**Data rows**.
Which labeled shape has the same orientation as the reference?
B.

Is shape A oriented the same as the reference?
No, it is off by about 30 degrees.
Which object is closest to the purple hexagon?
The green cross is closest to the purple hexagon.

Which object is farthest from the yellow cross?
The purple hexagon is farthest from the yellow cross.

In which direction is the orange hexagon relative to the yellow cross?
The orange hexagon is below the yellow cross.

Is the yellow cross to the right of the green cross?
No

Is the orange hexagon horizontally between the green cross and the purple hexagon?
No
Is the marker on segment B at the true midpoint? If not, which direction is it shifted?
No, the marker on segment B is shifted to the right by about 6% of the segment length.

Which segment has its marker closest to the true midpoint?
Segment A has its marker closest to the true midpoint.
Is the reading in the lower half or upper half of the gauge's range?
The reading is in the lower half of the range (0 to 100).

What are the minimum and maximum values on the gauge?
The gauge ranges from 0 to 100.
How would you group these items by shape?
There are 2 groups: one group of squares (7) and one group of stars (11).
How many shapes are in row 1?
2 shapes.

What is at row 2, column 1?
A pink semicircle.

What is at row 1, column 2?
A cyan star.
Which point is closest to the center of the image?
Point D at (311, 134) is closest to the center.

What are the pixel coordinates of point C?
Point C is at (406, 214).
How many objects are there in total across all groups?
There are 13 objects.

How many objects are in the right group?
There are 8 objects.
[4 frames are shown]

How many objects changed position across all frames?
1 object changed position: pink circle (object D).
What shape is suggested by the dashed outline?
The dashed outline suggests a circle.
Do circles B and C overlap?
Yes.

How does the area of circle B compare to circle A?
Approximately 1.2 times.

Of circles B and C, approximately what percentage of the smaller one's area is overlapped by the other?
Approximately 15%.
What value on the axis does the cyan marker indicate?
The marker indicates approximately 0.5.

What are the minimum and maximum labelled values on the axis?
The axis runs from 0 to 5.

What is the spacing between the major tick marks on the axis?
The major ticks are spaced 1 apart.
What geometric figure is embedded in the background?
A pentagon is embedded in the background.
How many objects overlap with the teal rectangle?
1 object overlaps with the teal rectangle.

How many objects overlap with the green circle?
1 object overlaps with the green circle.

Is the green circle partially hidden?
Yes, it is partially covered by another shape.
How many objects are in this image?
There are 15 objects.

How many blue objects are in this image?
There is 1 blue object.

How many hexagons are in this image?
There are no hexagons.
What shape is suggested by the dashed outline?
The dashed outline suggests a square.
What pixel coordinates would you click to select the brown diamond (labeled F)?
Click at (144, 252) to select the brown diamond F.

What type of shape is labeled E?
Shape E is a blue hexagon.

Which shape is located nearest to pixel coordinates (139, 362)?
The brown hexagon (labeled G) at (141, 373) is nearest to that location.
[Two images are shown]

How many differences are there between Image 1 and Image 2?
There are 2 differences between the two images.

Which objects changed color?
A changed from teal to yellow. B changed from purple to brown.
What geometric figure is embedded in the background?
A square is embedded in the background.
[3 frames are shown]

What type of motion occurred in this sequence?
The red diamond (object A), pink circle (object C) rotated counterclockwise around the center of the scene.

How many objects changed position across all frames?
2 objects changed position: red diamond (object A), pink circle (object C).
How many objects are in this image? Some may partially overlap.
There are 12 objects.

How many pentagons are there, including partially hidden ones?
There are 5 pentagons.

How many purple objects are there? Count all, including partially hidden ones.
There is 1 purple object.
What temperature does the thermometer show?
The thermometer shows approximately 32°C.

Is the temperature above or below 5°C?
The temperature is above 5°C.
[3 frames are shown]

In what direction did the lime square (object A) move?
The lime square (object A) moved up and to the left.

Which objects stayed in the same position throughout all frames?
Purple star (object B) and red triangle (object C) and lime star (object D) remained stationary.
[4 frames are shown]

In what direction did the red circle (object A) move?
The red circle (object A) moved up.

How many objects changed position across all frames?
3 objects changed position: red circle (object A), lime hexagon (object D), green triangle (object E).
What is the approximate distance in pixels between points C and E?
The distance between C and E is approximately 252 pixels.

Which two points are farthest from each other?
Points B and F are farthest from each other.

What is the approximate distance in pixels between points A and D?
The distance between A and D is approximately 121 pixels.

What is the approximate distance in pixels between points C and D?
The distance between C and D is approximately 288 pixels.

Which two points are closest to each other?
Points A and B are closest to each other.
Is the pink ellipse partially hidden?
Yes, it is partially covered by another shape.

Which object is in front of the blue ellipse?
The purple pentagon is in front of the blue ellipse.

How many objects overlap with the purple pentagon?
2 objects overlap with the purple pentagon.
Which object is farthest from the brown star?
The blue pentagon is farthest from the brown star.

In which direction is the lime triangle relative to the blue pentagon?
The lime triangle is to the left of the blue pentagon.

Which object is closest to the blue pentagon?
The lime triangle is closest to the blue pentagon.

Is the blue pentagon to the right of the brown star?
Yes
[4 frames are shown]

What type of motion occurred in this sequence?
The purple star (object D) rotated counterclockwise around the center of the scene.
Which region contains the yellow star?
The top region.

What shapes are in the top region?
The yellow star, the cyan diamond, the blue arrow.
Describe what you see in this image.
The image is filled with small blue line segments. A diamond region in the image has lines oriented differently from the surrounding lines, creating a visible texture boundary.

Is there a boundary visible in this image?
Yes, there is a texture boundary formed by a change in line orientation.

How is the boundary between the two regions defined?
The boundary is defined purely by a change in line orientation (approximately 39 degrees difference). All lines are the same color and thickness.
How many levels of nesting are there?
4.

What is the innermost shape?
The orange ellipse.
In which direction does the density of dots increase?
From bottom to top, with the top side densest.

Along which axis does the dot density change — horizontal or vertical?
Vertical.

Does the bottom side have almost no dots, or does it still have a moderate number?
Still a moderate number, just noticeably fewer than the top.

**To do**.
Output the entries exactly.

**Result of this exercise**.
Which labeled shape has the same orientation as the reference?
B.

Is shape A oriented the same as the reference?
No, it is off by about 30 degrees.
Which object is closest to the purple hexagon?
The green cross is closest to the purple hexagon.

Which object is farthest from the yellow cross?
The purple hexagon is farthest from the yellow cross.

In which direction is the orange hexagon relative to the yellow cross?
The orange hexagon is below the yellow cross.

Is the yellow cross to the right of the green cross?
No

Is the orange hexagon horizontally between the green cross and the purple hexagon?
No
Is the marker on segment B at the true midpoint? If not, which direction is it shifted?
No, the marker on segment B is shifted to the right by about 6% of the segment length.

Which segment has its marker closest to the true midpoint?
Segment A has its marker closest to the true midpoint.
Is the reading in the lower half or upper half of the gauge's range?
The reading is in the lower half of the range (0 to 100).

What are the minimum and maximum values on the gauge?
The gauge ranges from 0 to 100.
How would you group these items by shape?
There are 2 groups: one group of squares (7) and one group of stars (11).
How many shapes are in row 1?
2 shapes.

What is at row 2, column 1?
A pink semicircle.

What is at row 1, column 2?
A cyan star.
Which point is closest to the center of the image?
Point D at (311, 134) is closest to the center.

What are the pixel coordinates of point C?
Point C is at (406, 214).
How many objects are there in total across all groups?
There are 13 objects.

How many objects are in the right group?
There are 8 objects.
[4 frames are shown]

How many objects changed position across all frames?
1 object changed position: pink circle (object D).
What shape is suggested by the dashed outline?
The dashed outline suggests a circle.
Do circles B and C overlap?
Yes.

How does the area of circle B compare to circle A?
Approximately 1.2 times.

Of circles B and C, approximately what percentage of the smaller one's area is overlapped by the other?
Approximately 15%.
What value on the axis does the cyan marker indicate?
The marker indicates approximately 0.5.

What are the minimum and maximum labelled values on the axis?
The axis runs from 0 to 5.

What is the spacing between the major tick marks on the axis?
The major ticks are spaced 1 apart.
What geometric figure is embedded in the background?
A pentagon is embedded in the background.
How many objects overlap with the teal rectangle?
1 object overlaps with the teal rectangle.

How many objects overlap with the green circle?
1 object overlaps with the green circle.

Is the green circle partially hidden?
Yes, it is partially covered by another shape.
How many objects are in this image?
There are 15 objects.

How many blue objects are in this image?
There is 1 blue object.

How many hexagons are in this image?
There are no hexagons.
What shape is suggested by the dashed outline?
The dashed outline suggests a square.
What pixel coordinates would you click to select the brown diamond (labeled F)?
Click at (144, 252) to select the brown diamond F.

What type of shape is labeled E?
Shape E is a blue hexagon.

Which shape is located nearest to pixel coordinates (139, 362)?
The brown hexagon (labeled G) at (141, 373) is nearest to that location.
[Two images are shown]

How many differences are there between Image 1 and Image 2?
There are 2 differences between the two images.

Which objects changed color?
A changed from teal to yellow. B changed from purple to brown.
What geometric figure is embedded in the background?
A square is embedded in the background.
[3 frames are shown]

What type of motion occurred in this sequence?
The red diamond (object A), pink circle (object C) rotated counterclockwise around the center of the scene.

How many objects changed position across all frames?
2 objects changed position: red diamond (object A), pink circle (object C).
How many objects are in this image? Some may partially overlap.
There are 12 objects.

How many pentagons are there, including partially hidden ones?
There are 5 pentagons.

How many purple objects are there? Count all, including partially hidden ones.
There is 1 purple object.
What temperature does the thermometer show?
The thermometer shows approximately 32°C.

Is the temperature above or below 5°C?
The temperature is above 5°C.
[3 frames are shown]

In what direction did the lime square (object A) move?
The lime square (object A) moved up and to the left.

Which objects stayed in the same position throughout all frames?
Purple star (object B) and red triangle (object C) and lime star (object D) remained stationary.
[4 frames are shown]

In what direction did the red circle (object A) move?
The red circle (object A) moved up.

How many objects changed position across all frames?
3 objects changed position: red circle (object A), lime hexagon (object D), green triangle (object E).
What is the approximate distance in pixels between points C and E?
The distance between C and E is approximately 252 pixels.

Which two points are farthest from each other?
Points B and F are farthest from each other.

What is the approximate distance in pixels between points A and D?
The distance between A and D is approximately 121 pixels.

What is the approximate distance in pixels between points C and D?
The distance between C and D is approximately 288 pixels.

Which two points are closest to each other?
Points A and B are closest to each other.
Is the pink ellipse partially hidden?
Yes, it is partially covered by another shape.

Which object is in front of the blue ellipse?
The purple pentagon is in front of the blue ellipse.

How many objects overlap with the purple pentagon?
2 objects overlap with the purple pentagon.
Which object is farthest from the brown star?
The blue pentagon is farthest from the brown star.

In which direction is the lime triangle relative to the blue pentagon?
The lime triangle is to the left of the blue pentagon.

Which object is closest to the blue pentagon?
The lime triangle is closest to the blue pentagon.

Is the blue pentagon to the right of the brown star?
Yes
[4 frames are shown]

What type of motion occurred in this sequence?
The purple star (object D) rotated counterclockwise around the center of the scene.
Which region contains the yellow star?
The top region.

What shapes are in the top region?
The yellow star, the cyan diamond, the blue arrow.
Describe what you see in this image.
The image is filled with small blue line segments. A diamond region in the image has lines oriented differently from the surrounding lines, creating a visible texture boundary.

Is there a boundary visible in this image?
Yes, there is a texture boundary formed by a change in line orientation.

How is the boundary between the two regions defined?
The boundary is defined purely by a change in line orientation (approximately 39 degrees difference). All lines are the same color and thickness.
How many levels of nesting are there?
4.

What is the innermost shape?
The orange ellipse.
In which direction does the density of dots increase?
From bottom to top, with the top side densest.

Along which axis does the dot density change — horizontal or vertical?
Vertical.

Does the bottom side have almost no dots, or does it still have a moderate number?
Still a moderate number, just noticeably fewer than the top.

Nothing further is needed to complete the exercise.